[Start of SUPPLIED INFORMATION]

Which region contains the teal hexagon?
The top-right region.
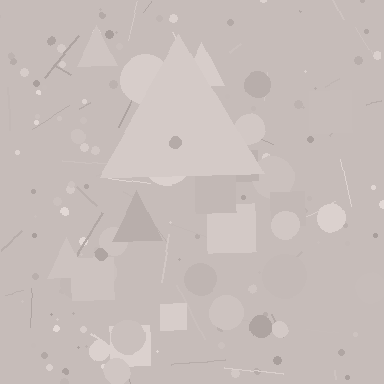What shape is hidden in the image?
A triangle is hidden in the image.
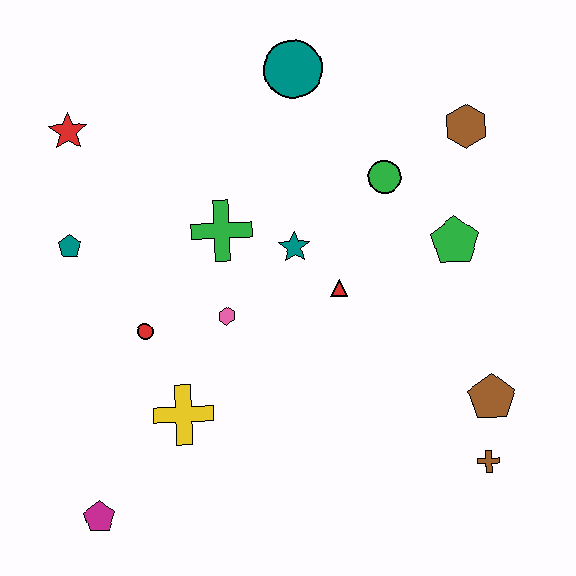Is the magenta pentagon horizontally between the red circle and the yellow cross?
No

[End of SUPPLIED INFORMATION]

TO BE DONE | Every entry should be returned exactly as written, minus the pictures.

OUTPUT FOR THIS EXERCISE |
Which region contains the teal hexagon?
The top-right region.
What shape is hidden in the image?
A triangle is hidden in the image.
Is the magenta pentagon horizontally between the red circle and the yellow cross?
No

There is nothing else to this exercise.